*Activity*:
Please print every record below exactly as it appears, but leave out the pictures.

*Provided entries*:
========

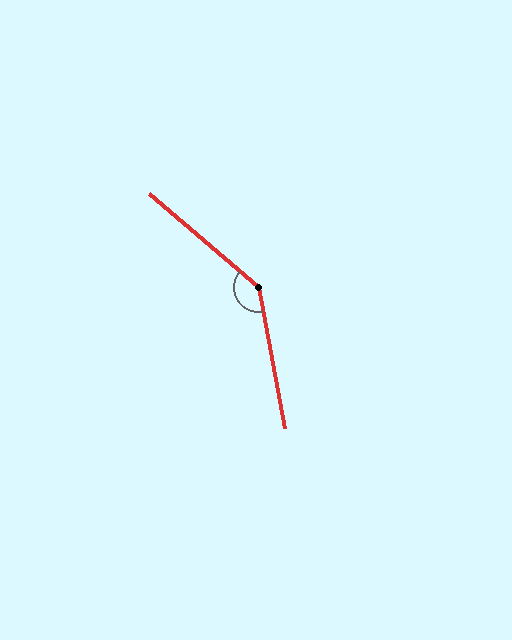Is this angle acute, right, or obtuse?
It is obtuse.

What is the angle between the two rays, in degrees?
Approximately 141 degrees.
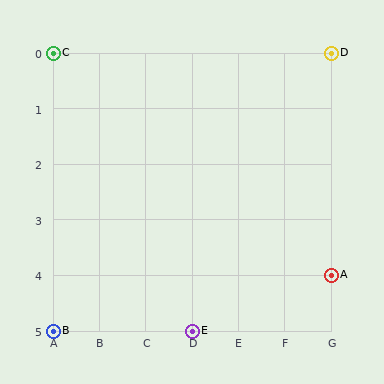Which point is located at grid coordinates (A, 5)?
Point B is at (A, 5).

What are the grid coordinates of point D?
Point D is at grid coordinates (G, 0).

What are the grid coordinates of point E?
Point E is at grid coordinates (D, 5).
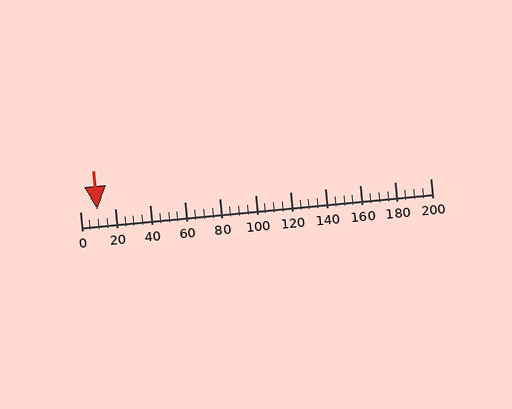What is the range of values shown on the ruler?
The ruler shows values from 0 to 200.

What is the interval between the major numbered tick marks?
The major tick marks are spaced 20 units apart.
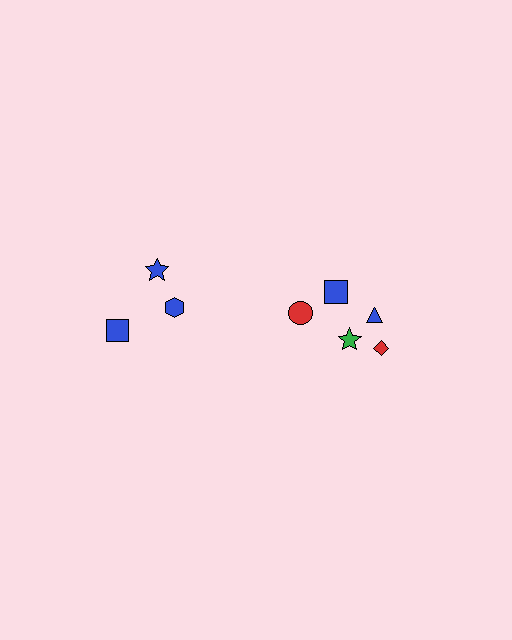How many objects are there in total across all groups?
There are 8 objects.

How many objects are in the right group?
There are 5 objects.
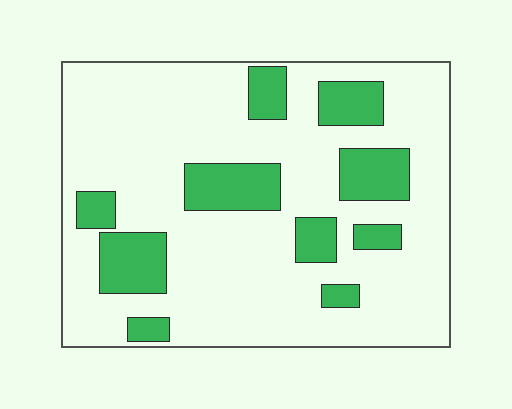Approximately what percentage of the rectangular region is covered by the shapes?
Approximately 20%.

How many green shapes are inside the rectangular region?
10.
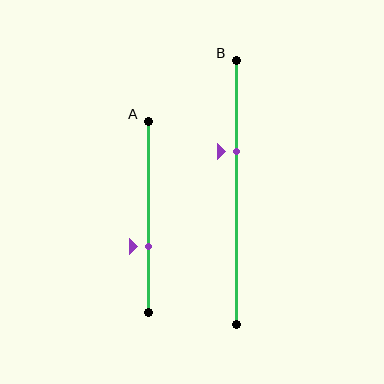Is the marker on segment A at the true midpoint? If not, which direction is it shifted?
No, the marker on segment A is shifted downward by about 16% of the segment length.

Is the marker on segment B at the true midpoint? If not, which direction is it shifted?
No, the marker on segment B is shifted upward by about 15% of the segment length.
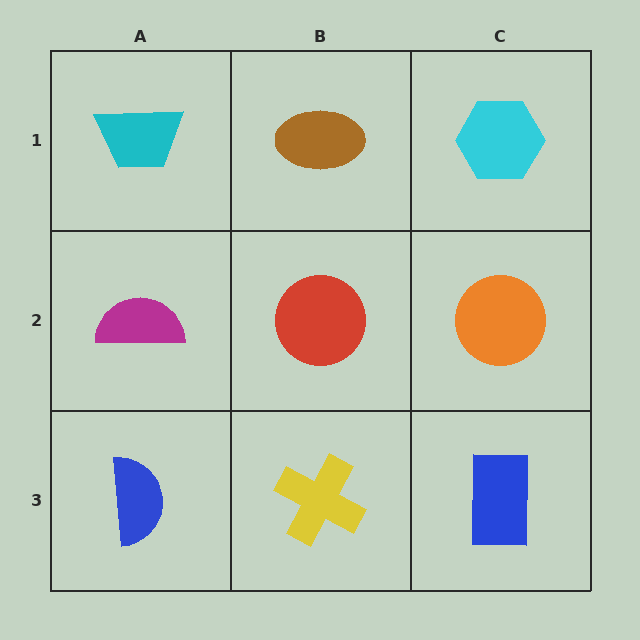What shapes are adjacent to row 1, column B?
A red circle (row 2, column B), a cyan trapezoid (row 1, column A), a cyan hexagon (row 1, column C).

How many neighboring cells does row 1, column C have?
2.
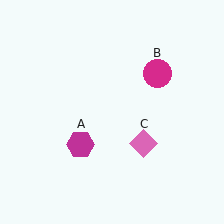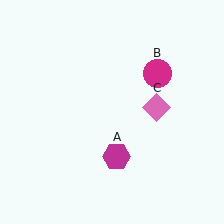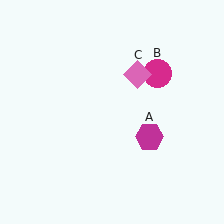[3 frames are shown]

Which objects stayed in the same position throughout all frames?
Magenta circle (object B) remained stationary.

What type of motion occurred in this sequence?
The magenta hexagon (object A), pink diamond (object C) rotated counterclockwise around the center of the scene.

========

*Result for this task*:
Is this angle acute, right, or obtuse?
It is obtuse.

What is the angle between the two rays, in degrees?
Approximately 141 degrees.
Which point is located at grid coordinates (A, 5)?
Point B is at (A, 5).

What are the grid coordinates of point D?
Point D is at grid coordinates (G, 0).

What are the grid coordinates of point E?
Point E is at grid coordinates (D, 5).
What is the range of values shown on the ruler?
The ruler shows values from 0 to 200.

What is the interval between the major numbered tick marks?
The major tick marks are spaced 20 units apart.
How many objects are there in total across all groups?
There are 8 objects.

How many objects are in the right group?
There are 5 objects.
Approximately what percentage of the rectangular region is covered by the shapes?
Approximately 20%.

How many green shapes are inside the rectangular region?
10.
Is the marker on segment A at the true midpoint? If not, which direction is it shifted?
No, the marker on segment A is shifted downward by about 16% of the segment length.

Is the marker on segment B at the true midpoint? If not, which direction is it shifted?
No, the marker on segment B is shifted upward by about 15% of the segment length.
What shapes are adjacent to row 1, column B?
A red circle (row 2, column B), a cyan trapezoid (row 1, column A), a cyan hexagon (row 1, column C).

How many neighboring cells does row 1, column C have?
2.
[3 frames are shown]

Which objects stayed in the same position throughout all frames?
Magenta circle (object B) remained stationary.

What type of motion occurred in this sequence?
The magenta hexagon (object A), pink diamond (object C) rotated counterclockwise around the center of the scene.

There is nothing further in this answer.